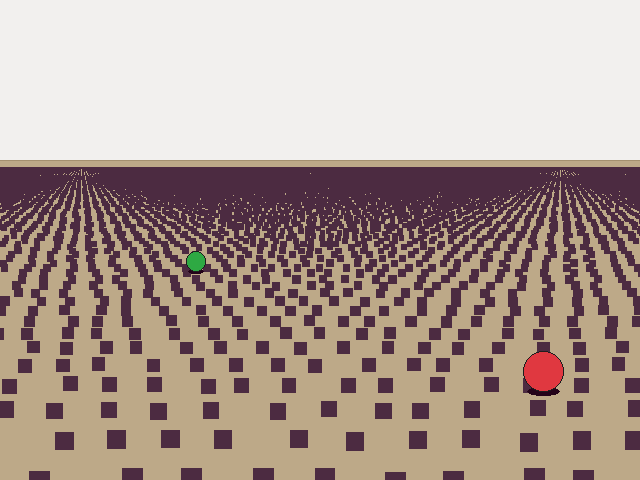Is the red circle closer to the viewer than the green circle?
Yes. The red circle is closer — you can tell from the texture gradient: the ground texture is coarser near it.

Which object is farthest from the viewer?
The green circle is farthest from the viewer. It appears smaller and the ground texture around it is denser.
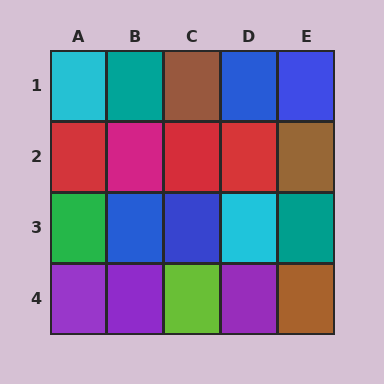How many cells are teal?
2 cells are teal.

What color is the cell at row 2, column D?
Red.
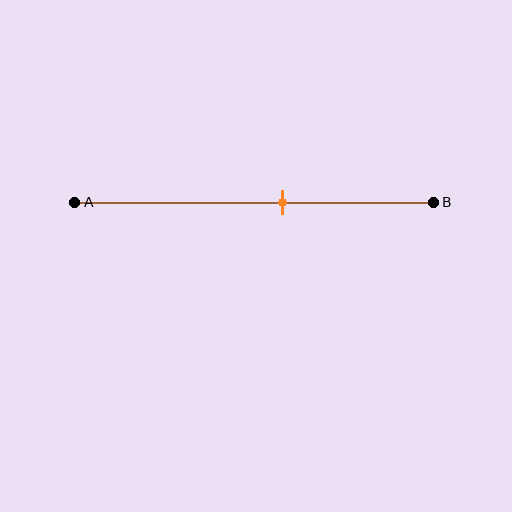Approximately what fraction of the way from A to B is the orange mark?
The orange mark is approximately 60% of the way from A to B.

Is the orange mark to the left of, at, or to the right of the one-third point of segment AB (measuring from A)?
The orange mark is to the right of the one-third point of segment AB.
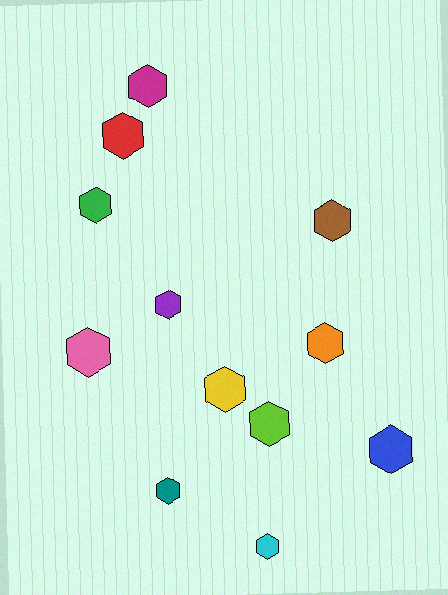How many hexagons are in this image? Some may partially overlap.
There are 12 hexagons.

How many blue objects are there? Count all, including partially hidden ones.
There is 1 blue object.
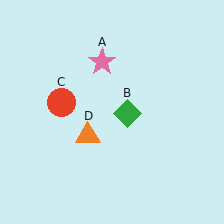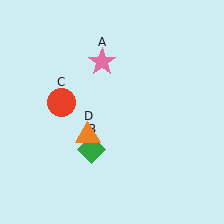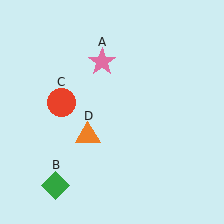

+-------+

Beginning at the line that contains "Is the orange mark to" and ending at the last line of the data, return each line exactly; no picture belongs in the copy.

▶ [Output of the exercise]:
Is the orange mark to the left of, at, or to the right of the one-third point of segment AB (measuring from A)?
The orange mark is to the right of the one-third point of segment AB.
How many hexagons are in this image? Some may partially overlap.
There are 12 hexagons.

How many blue objects are there? Count all, including partially hidden ones.
There is 1 blue object.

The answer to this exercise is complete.